**Prompt**
Of the records that follow, copy only the lines from the line containing "Is the teal line longer or shorter than the magenta" to the line containing "Is this pattern perfectly symmetric?", both included, exactly as written.

Illustrated geometry question entries
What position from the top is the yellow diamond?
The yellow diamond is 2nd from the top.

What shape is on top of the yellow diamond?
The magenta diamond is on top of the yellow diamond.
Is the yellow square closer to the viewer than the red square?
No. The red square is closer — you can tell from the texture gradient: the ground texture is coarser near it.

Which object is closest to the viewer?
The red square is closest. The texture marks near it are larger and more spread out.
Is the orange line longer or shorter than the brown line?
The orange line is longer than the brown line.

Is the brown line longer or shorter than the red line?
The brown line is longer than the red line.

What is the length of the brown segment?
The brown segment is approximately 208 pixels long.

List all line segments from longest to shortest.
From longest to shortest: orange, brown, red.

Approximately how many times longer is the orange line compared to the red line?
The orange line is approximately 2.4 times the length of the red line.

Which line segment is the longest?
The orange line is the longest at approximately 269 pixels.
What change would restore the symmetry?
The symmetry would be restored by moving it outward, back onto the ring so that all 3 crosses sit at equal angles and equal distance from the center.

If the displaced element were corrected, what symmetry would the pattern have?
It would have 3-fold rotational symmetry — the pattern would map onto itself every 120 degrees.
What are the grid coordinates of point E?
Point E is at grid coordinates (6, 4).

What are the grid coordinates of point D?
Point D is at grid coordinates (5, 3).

---

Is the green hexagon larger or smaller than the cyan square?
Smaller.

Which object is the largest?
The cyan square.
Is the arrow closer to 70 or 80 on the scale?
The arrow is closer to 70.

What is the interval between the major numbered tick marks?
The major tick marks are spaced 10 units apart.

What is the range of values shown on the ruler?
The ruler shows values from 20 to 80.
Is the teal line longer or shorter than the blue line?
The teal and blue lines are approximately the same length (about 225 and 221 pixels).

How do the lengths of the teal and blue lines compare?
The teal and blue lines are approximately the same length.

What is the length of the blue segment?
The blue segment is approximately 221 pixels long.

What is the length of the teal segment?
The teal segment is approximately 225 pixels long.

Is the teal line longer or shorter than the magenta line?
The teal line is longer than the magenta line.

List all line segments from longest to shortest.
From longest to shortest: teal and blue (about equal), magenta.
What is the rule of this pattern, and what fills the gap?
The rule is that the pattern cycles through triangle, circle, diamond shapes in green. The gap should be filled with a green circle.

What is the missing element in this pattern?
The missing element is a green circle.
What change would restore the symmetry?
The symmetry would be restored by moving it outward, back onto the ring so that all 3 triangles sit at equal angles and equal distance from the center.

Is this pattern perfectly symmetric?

...

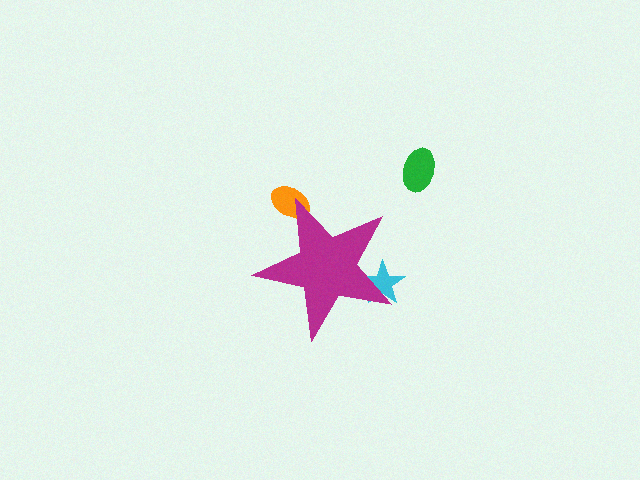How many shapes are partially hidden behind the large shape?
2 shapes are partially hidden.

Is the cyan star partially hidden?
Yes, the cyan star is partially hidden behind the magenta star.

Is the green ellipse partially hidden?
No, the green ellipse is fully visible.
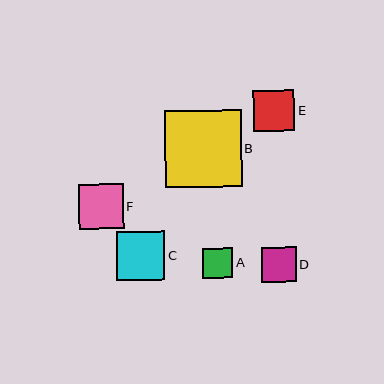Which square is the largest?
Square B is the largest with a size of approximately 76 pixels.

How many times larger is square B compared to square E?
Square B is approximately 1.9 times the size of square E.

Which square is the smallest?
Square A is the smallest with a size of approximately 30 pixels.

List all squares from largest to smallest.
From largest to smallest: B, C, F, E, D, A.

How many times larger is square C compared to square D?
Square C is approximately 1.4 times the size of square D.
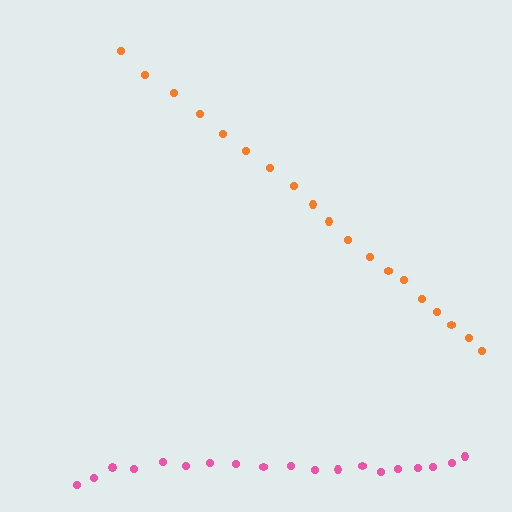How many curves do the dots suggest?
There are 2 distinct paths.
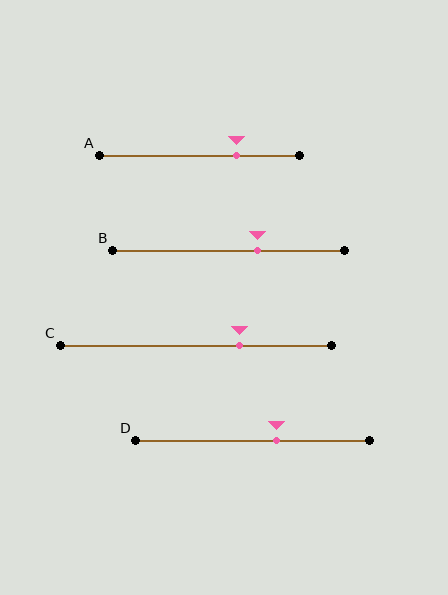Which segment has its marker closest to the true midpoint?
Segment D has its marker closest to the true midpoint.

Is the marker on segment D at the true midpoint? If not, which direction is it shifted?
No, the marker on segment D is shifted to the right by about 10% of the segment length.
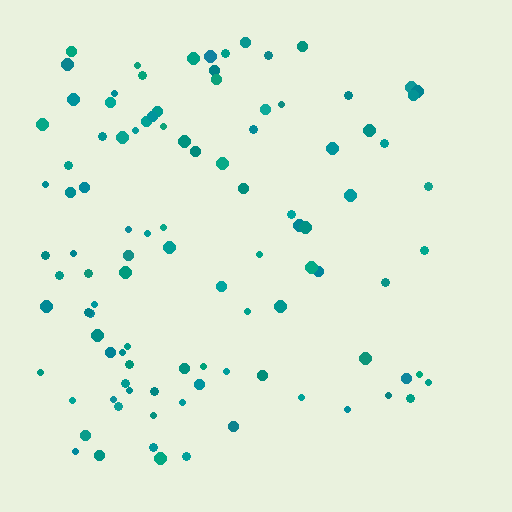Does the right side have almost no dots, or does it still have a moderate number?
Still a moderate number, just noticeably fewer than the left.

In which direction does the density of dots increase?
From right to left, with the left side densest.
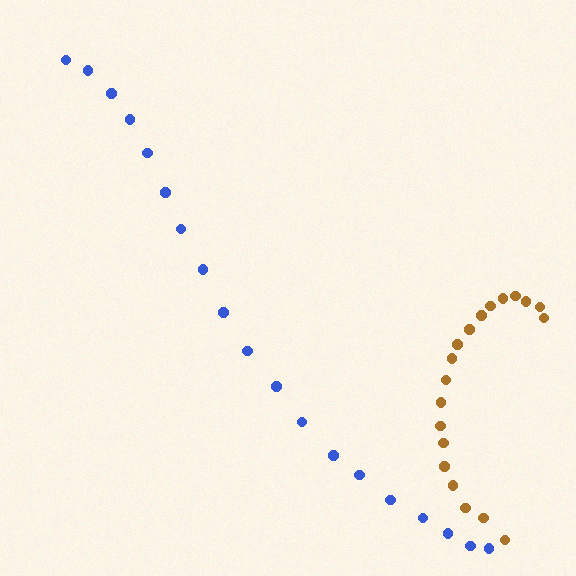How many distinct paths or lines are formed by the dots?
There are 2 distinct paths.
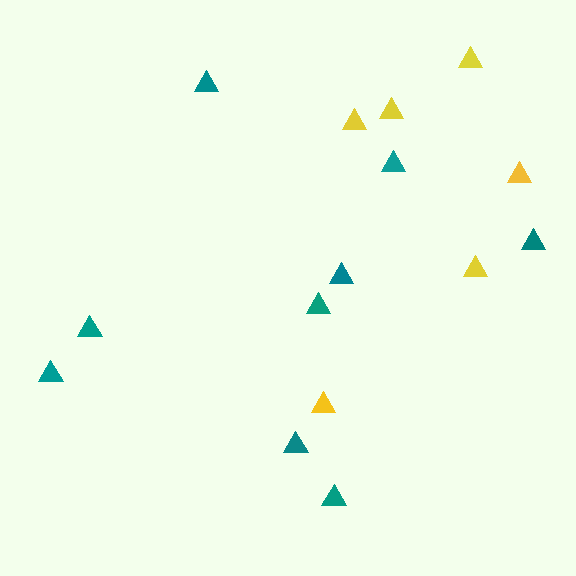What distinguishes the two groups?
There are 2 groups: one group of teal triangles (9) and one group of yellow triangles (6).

**Answer to the task**
Is the teal line longer or shorter than the magenta line?
The teal line is longer than the magenta line.

List all line segments from longest to shortest.
From longest to shortest: teal and blue (about equal), magenta.
What is the rule of this pattern, and what fills the gap?
The rule is that the pattern cycles through triangle, circle, diamond shapes in green. The gap should be filled with a green circle.

What is the missing element in this pattern?
The missing element is a green circle.
What change would restore the symmetry?
The symmetry would be restored by moving it outward, back onto the ring so that all 3 triangles sit at equal angles and equal distance from the center.

Is this pattern perfectly symmetric?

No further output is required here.